• **Materials provided**

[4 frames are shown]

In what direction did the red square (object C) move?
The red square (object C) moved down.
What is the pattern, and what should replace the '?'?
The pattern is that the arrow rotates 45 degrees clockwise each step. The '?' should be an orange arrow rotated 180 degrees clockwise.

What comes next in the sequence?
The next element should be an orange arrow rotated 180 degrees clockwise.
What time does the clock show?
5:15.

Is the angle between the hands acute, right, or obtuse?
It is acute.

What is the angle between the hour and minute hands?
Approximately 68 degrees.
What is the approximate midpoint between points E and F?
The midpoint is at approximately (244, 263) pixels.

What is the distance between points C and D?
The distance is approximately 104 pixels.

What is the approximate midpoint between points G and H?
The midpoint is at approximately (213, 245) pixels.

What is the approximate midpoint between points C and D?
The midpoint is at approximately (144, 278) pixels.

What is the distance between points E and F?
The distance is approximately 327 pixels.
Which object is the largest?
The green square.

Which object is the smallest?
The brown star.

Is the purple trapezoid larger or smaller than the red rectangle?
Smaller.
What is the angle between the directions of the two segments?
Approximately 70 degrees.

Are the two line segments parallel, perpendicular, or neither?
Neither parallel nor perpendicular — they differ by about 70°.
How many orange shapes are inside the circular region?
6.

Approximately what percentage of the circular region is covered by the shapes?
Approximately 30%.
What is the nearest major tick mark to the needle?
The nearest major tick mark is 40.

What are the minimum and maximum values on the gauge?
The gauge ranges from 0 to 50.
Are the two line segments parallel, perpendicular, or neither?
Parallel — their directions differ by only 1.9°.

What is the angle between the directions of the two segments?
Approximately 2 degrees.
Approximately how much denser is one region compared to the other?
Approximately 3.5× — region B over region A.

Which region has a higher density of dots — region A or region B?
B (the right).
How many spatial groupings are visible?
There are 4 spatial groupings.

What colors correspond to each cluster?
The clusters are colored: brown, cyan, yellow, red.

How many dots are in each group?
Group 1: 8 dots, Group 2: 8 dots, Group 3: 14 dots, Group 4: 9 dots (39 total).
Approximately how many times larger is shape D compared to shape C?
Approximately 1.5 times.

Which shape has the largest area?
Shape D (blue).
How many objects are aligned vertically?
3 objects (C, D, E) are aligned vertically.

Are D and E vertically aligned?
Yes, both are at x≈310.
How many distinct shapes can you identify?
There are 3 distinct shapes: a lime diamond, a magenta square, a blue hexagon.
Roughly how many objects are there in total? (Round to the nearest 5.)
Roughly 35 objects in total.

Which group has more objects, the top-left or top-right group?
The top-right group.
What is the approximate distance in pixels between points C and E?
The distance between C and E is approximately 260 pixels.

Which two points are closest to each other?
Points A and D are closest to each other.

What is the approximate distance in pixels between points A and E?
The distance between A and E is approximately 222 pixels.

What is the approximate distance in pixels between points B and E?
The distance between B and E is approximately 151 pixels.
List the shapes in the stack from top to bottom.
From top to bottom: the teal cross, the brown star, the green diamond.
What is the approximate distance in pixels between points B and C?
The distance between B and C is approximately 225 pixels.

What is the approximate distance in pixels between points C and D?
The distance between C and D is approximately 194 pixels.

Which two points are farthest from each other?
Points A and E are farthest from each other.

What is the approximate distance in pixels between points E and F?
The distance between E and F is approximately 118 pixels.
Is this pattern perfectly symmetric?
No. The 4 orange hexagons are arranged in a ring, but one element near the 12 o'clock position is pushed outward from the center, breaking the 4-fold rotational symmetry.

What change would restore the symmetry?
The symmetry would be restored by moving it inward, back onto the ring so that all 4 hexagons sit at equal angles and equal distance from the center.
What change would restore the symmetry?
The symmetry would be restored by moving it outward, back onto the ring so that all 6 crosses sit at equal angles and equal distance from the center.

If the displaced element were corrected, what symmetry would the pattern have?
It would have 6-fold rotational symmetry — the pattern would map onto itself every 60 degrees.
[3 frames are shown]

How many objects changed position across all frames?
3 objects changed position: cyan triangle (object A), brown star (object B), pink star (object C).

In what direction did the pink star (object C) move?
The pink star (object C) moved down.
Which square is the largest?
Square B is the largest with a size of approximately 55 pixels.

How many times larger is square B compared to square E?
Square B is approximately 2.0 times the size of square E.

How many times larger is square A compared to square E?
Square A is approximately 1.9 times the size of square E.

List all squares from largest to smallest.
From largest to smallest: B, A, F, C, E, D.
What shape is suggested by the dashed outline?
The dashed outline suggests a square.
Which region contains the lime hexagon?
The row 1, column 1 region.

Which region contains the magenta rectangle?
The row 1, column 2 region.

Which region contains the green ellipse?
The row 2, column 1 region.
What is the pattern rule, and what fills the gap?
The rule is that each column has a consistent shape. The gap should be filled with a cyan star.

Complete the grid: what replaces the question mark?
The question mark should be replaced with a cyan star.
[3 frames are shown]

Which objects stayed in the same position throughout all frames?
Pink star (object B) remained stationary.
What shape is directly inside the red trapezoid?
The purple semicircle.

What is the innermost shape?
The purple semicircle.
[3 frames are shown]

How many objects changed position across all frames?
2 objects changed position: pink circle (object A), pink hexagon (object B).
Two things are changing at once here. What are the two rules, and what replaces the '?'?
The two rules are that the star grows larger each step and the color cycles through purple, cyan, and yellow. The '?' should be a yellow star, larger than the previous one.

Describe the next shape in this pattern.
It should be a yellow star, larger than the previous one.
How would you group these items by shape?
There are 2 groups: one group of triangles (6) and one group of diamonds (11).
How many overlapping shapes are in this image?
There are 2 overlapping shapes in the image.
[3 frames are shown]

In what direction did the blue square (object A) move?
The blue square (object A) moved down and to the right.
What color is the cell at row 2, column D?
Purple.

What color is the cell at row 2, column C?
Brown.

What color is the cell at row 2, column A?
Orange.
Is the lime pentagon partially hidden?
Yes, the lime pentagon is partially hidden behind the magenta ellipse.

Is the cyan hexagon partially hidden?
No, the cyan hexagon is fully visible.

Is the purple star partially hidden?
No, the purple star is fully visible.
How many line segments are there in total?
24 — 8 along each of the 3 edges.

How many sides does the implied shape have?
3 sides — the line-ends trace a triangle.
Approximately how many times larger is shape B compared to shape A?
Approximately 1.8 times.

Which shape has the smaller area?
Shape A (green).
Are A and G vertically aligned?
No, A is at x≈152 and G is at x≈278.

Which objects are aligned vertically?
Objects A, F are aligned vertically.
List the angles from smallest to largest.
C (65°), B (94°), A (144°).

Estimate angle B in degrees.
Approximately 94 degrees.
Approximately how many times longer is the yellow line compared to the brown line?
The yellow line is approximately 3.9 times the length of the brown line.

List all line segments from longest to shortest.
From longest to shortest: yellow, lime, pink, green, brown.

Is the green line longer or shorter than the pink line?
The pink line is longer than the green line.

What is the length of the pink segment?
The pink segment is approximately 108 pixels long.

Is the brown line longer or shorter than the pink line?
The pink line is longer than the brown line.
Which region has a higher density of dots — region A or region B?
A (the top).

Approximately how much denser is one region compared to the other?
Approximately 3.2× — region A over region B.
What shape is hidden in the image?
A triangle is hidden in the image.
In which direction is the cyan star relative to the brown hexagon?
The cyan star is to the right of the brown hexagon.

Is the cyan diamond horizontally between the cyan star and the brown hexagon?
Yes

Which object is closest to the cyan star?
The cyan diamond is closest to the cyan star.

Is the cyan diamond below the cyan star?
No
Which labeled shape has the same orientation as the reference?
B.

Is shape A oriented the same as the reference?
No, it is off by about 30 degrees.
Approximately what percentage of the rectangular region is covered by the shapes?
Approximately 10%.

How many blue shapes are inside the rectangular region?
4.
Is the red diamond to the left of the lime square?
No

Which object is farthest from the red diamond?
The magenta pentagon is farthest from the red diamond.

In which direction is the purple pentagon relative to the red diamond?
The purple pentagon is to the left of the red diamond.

• **Problem**
Extract, word for word, each line of the listing above.

• **Full answer**
[4 frames are shown]

In what direction did the red square (object C) move?
The red square (object C) moved down.
What is the pattern, and what should replace the '?'?
The pattern is that the arrow rotates 45 degrees clockwise each step. The '?' should be an orange arrow rotated 180 degrees clockwise.

What comes next in the sequence?
The next element should be an orange arrow rotated 180 degrees clockwise.
What time does the clock show?
5:15.

Is the angle between the hands acute, right, or obtuse?
It is acute.

What is the angle between the hour and minute hands?
Approximately 68 degrees.
What is the approximate midpoint between points E and F?
The midpoint is at approximately (244, 263) pixels.

What is the distance between points C and D?
The distance is approximately 104 pixels.

What is the approximate midpoint between points G and H?
The midpoint is at approximately (213, 245) pixels.

What is the approximate midpoint between points C and D?
The midpoint is at approximately (144, 278) pixels.

What is the distance between points E and F?
The distance is approximately 327 pixels.
Which object is the largest?
The green square.

Which object is the smallest?
The brown star.

Is the purple trapezoid larger or smaller than the red rectangle?
Smaller.
What is the angle between the directions of the two segments?
Approximately 70 degrees.

Are the two line segments parallel, perpendicular, or neither?
Neither parallel nor perpendicular — they differ by about 70°.
How many orange shapes are inside the circular region?
6.

Approximately what percentage of the circular region is covered by the shapes?
Approximately 30%.
What is the nearest major tick mark to the needle?
The nearest major tick mark is 40.

What are the minimum and maximum values on the gauge?
The gauge ranges from 0 to 50.
Are the two line segments parallel, perpendicular, or neither?
Parallel — their directions differ by only 1.9°.

What is the angle between the directions of the two segments?
Approximately 2 degrees.
Approximately how much denser is one region compared to the other?
Approximately 3.5× — region B over region A.

Which region has a higher density of dots — region A or region B?
B (the right).
How many spatial groupings are visible?
There are 4 spatial groupings.

What colors correspond to each cluster?
The clusters are colored: brown, cyan, yellow, red.

How many dots are in each group?
Group 1: 8 dots, Group 2: 8 dots, Group 3: 14 dots, Group 4: 9 dots (39 total).
Approximately how many times larger is shape D compared to shape C?
Approximately 1.5 times.

Which shape has the largest area?
Shape D (blue).
How many objects are aligned vertically?
3 objects (C, D, E) are aligned vertically.

Are D and E vertically aligned?
Yes, both are at x≈310.
How many distinct shapes can you identify?
There are 3 distinct shapes: a lime diamond, a magenta square, a blue hexagon.
Roughly how many objects are there in total? (Round to the nearest 5.)
Roughly 35 objects in total.

Which group has more objects, the top-left or top-right group?
The top-right group.
What is the approximate distance in pixels between points C and E?
The distance between C and E is approximately 260 pixels.

Which two points are closest to each other?
Points A and D are closest to each other.

What is the approximate distance in pixels between points A and E?
The distance between A and E is approximately 222 pixels.

What is the approximate distance in pixels between points B and E?
The distance between B and E is approximately 151 pixels.
List the shapes in the stack from top to bottom.
From top to bottom: the teal cross, the brown star, the green diamond.
What is the approximate distance in pixels between points B and C?
The distance between B and C is approximately 225 pixels.

What is the approximate distance in pixels between points C and D?
The distance between C and D is approximately 194 pixels.

Which two points are farthest from each other?
Points A and E are farthest from each other.

What is the approximate distance in pixels between points E and F?
The distance between E and F is approximately 118 pixels.
Is this pattern perfectly symmetric?
No. The 4 orange hexagons are arranged in a ring, but one element near the 12 o'clock position is pushed outward from the center, breaking the 4-fold rotational symmetry.

What change would restore the symmetry?
The symmetry would be restored by moving it inward, back onto the ring so that all 4 hexagons sit at equal angles and equal distance from the center.
What change would restore the symmetry?
The symmetry would be restored by moving it outward, back onto the ring so that all 6 crosses sit at equal angles and equal distance from the center.

If the displaced element were corrected, what symmetry would the pattern have?
It would have 6-fold rotational symmetry — the pattern would map onto itself every 60 degrees.
[3 frames are shown]

How many objects changed position across all frames?
3 objects changed position: cyan triangle (object A), brown star (object B), pink star (object C).

In what direction did the pink star (object C) move?
The pink star (object C) moved down.
Which square is the largest?
Square B is the largest with a size of approximately 55 pixels.

How many times larger is square B compared to square E?
Square B is approximately 2.0 times the size of square E.

How many times larger is square A compared to square E?
Square A is approximately 1.9 times the size of square E.

List all squares from largest to smallest.
From largest to smallest: B, A, F, C, E, D.
What shape is suggested by the dashed outline?
The dashed outline suggests a square.
Which region contains the lime hexagon?
The row 1, column 1 region.

Which region contains the magenta rectangle?
The row 1, column 2 region.

Which region contains the green ellipse?
The row 2, column 1 region.
What is the pattern rule, and what fills the gap?
The rule is that each column has a consistent shape. The gap should be filled with a cyan star.

Complete the grid: what replaces the question mark?
The question mark should be replaced with a cyan star.
[3 frames are shown]

Which objects stayed in the same position throughout all frames?
Pink star (object B) remained stationary.
What shape is directly inside the red trapezoid?
The purple semicircle.

What is the innermost shape?
The purple semicircle.
[3 frames are shown]

How many objects changed position across all frames?
2 objects changed position: pink circle (object A), pink hexagon (object B).
Two things are changing at once here. What are the two rules, and what replaces the '?'?
The two rules are that the star grows larger each step and the color cycles through purple, cyan, and yellow. The '?' should be a yellow star, larger than the previous one.

Describe the next shape in this pattern.
It should be a yellow star, larger than the previous one.
How would you group these items by shape?
There are 2 groups: one group of triangles (6) and one group of diamonds (11).
How many overlapping shapes are in this image?
There are 2 overlapping shapes in the image.
[3 frames are shown]

In what direction did the blue square (object A) move?
The blue square (object A) moved down and to the right.
What color is the cell at row 2, column D?
Purple.

What color is the cell at row 2, column C?
Brown.

What color is the cell at row 2, column A?
Orange.
Is the lime pentagon partially hidden?
Yes, the lime pentagon is partially hidden behind the magenta ellipse.

Is the cyan hexagon partially hidden?
No, the cyan hexagon is fully visible.

Is the purple star partially hidden?
No, the purple star is fully visible.
How many line segments are there in total?
24 — 8 along each of the 3 edges.

How many sides does the implied shape have?
3 sides — the line-ends trace a triangle.
Approximately how many times larger is shape B compared to shape A?
Approximately 1.8 times.

Which shape has the smaller area?
Shape A (green).
Are A and G vertically aligned?
No, A is at x≈152 and G is at x≈278.

Which objects are aligned vertically?
Objects A, F are aligned vertically.
List the angles from smallest to largest.
C (65°), B (94°), A (144°).

Estimate angle B in degrees.
Approximately 94 degrees.
Approximately how many times longer is the yellow line compared to the brown line?
The yellow line is approximately 3.9 times the length of the brown line.

List all line segments from longest to shortest.
From longest to shortest: yellow, lime, pink, green, brown.

Is the green line longer or shorter than the pink line?
The pink line is longer than the green line.

What is the length of the pink segment?
The pink segment is approximately 108 pixels long.

Is the brown line longer or shorter than the pink line?
The pink line is longer than the brown line.
Which region has a higher density of dots — region A or region B?
A (the top).

Approximately how much denser is one region compared to the other?
Approximately 3.2× — region A over region B.
What shape is hidden in the image?
A triangle is hidden in the image.
In which direction is the cyan star relative to the brown hexagon?
The cyan star is to the right of the brown hexagon.

Is the cyan diamond horizontally between the cyan star and the brown hexagon?
Yes

Which object is closest to the cyan star?
The cyan diamond is closest to the cyan star.

Is the cyan diamond below the cyan star?
No
Which labeled shape has the same orientation as the reference?
B.

Is shape A oriented the same as the reference?
No, it is off by about 30 degrees.
Approximately what percentage of the rectangular region is covered by the shapes?
Approximately 10%.

How many blue shapes are inside the rectangular region?
4.
Is the red diamond to the left of the lime square?
No

Which object is farthest from the red diamond?
The magenta pentagon is farthest from the red diamond.

In which direction is the purple pentagon relative to the red diamond?
The purple pentagon is to the left of the red diamond.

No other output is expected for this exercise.